GIVEN INSTRUCTION: Make an exact copy of the entries below with the pictures removed.

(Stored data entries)

◇ ◇ ◇ ◇

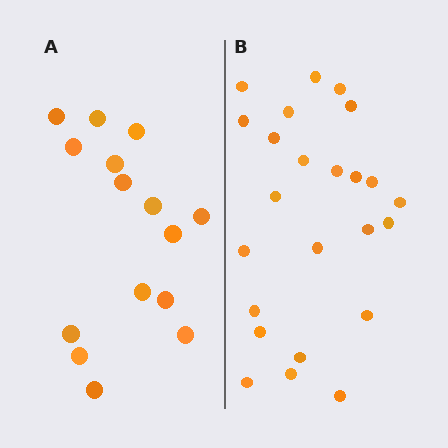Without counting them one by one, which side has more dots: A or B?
Region B (the right region) has more dots.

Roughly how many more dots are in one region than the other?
Region B has roughly 8 or so more dots than region A.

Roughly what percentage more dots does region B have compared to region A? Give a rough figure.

◇ ◇ ◇ ◇

SOLUTION TO THIS EXERCISE:
Without counting them one by one, which side has more dots: A or B?
Region B (the right region) has more dots.

Roughly how many more dots are in one region than the other?
Region B has roughly 8 or so more dots than region A.

Roughly what percentage more dots does region B have compared to region A? Give a rough figure.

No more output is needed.